-------- Exercise inputs --------
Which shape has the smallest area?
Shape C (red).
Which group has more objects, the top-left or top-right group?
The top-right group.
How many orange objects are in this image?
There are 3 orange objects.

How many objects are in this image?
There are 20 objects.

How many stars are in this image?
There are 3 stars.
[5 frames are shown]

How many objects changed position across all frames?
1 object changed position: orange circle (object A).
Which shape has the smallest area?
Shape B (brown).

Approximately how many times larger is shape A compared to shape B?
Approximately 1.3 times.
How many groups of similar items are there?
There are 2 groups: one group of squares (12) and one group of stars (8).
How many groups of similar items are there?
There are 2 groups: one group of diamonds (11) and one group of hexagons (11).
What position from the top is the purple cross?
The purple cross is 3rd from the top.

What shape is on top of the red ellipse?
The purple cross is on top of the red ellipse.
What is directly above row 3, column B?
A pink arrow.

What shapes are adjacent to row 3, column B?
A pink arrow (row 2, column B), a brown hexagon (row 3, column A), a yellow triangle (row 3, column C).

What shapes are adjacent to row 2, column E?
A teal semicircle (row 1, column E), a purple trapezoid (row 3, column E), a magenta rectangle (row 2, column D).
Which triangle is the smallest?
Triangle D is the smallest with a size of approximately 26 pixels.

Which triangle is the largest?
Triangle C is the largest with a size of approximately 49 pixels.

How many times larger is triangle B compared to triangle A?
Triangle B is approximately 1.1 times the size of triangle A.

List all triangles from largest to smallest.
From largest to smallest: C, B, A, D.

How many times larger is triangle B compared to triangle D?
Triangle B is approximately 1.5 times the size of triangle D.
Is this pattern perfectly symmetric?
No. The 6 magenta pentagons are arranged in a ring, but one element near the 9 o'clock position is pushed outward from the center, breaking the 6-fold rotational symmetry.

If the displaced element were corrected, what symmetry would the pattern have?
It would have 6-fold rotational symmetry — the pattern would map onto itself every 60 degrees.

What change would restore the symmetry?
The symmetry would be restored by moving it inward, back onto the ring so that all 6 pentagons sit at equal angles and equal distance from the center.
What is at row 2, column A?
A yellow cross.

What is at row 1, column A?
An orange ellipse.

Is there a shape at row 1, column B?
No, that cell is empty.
--------
> _Prompt_
For this exercise, please retype exactly the lines in the listing from the line with "If the displaced" through its last line, both ends included.

> _Task response_
If the displaced element were corrected, what symmetry would the pattern have?
It would have 6-fold rotational symmetry — the pattern would map onto itself every 60 degrees.

What change would restore the symmetry?
The symmetry would be restored by moving it inward, back onto the ring so that all 6 pentagons sit at equal angles and equal distance from the center.
What is at row 2, column A?
A yellow cross.

What is at row 1, column A?
An orange ellipse.

Is there a shape at row 1, column B?
No, that cell is empty.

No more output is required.